■ What is asked: Without the images, print all the entries below exactly as given.

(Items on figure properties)
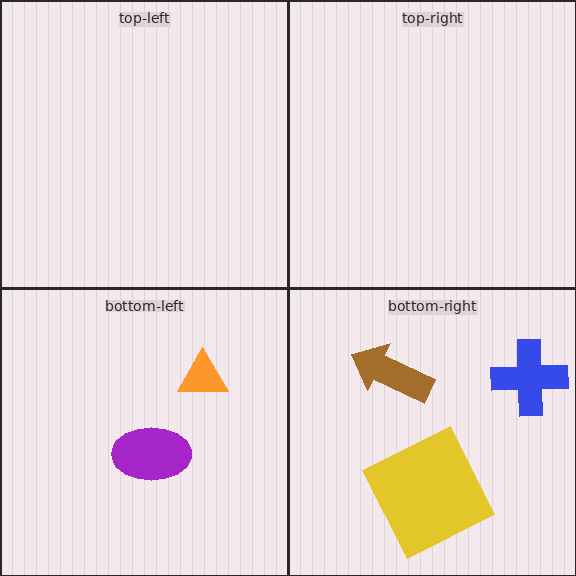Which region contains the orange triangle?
The bottom-left region.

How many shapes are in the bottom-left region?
2.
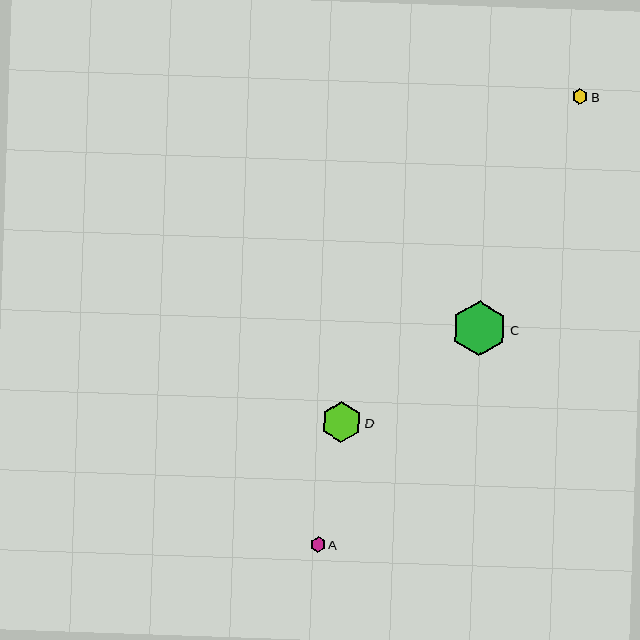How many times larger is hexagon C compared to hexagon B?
Hexagon C is approximately 3.5 times the size of hexagon B.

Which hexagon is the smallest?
Hexagon A is the smallest with a size of approximately 15 pixels.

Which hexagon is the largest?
Hexagon C is the largest with a size of approximately 55 pixels.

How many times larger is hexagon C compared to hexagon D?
Hexagon C is approximately 1.4 times the size of hexagon D.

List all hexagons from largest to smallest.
From largest to smallest: C, D, B, A.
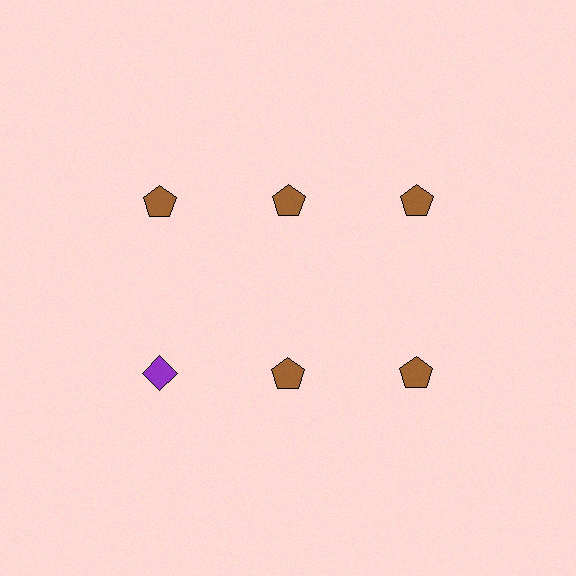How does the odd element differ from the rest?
It differs in both color (purple instead of brown) and shape (diamond instead of pentagon).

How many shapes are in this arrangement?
There are 6 shapes arranged in a grid pattern.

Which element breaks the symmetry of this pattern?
The purple diamond in the second row, leftmost column breaks the symmetry. All other shapes are brown pentagons.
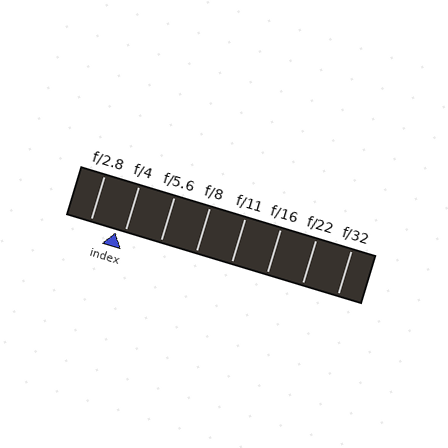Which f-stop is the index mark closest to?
The index mark is closest to f/4.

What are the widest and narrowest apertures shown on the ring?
The widest aperture shown is f/2.8 and the narrowest is f/32.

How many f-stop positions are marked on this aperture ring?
There are 8 f-stop positions marked.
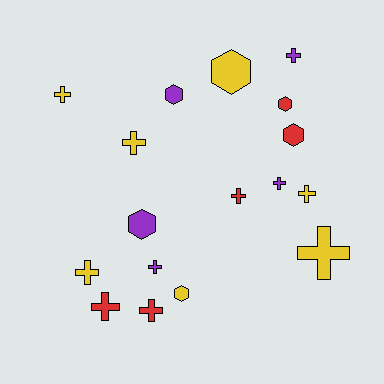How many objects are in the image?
There are 17 objects.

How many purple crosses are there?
There are 3 purple crosses.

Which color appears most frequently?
Yellow, with 7 objects.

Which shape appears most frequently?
Cross, with 11 objects.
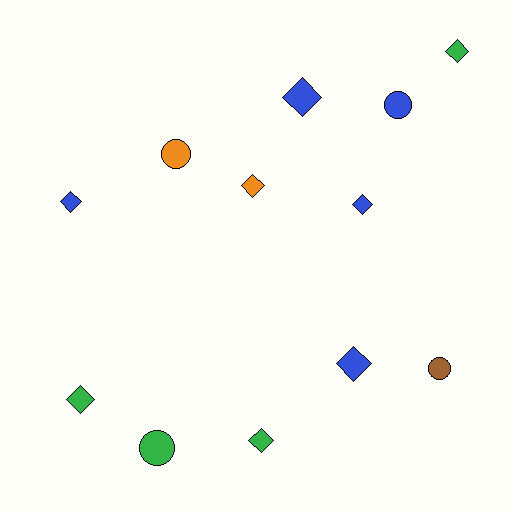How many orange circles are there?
There is 1 orange circle.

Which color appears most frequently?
Blue, with 5 objects.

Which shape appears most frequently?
Diamond, with 8 objects.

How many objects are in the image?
There are 12 objects.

■ Full output:
Which region contains the orange triangle?
The bottom-left region.

How many shapes are in the bottom-left region?
2.
How many times larger is hexagon C compared to hexagon B?
Hexagon C is approximately 3.5 times the size of hexagon B.

Which hexagon is the smallest?
Hexagon A is the smallest with a size of approximately 15 pixels.

Which hexagon is the largest?
Hexagon C is the largest with a size of approximately 55 pixels.

How many times larger is hexagon C compared to hexagon D?
Hexagon C is approximately 1.4 times the size of hexagon D.

List all hexagons from largest to smallest.
From largest to smallest: C, D, B, A.
How does the odd element differ from the rest?
It differs in both color (purple instead of brown) and shape (diamond instead of pentagon).

How many shapes are in this arrangement?
There are 6 shapes arranged in a grid pattern.

Which element breaks the symmetry of this pattern?
The purple diamond in the second row, leftmost column breaks the symmetry. All other shapes are brown pentagons.
Which f-stop is the index mark closest to?
The index mark is closest to f/4.

What are the widest and narrowest apertures shown on the ring?
The widest aperture shown is f/2.8 and the narrowest is f/32.

How many f-stop positions are marked on this aperture ring?
There are 8 f-stop positions marked.
How many objects are in the image?
There are 17 objects.

How many purple crosses are there?
There are 3 purple crosses.

Which color appears most frequently?
Yellow, with 7 objects.

Which shape appears most frequently?
Cross, with 11 objects.
How many orange circles are there?
There is 1 orange circle.

Which color appears most frequently?
Blue, with 5 objects.

Which shape appears most frequently?
Diamond, with 8 objects.

How many objects are in the image?
There are 12 objects.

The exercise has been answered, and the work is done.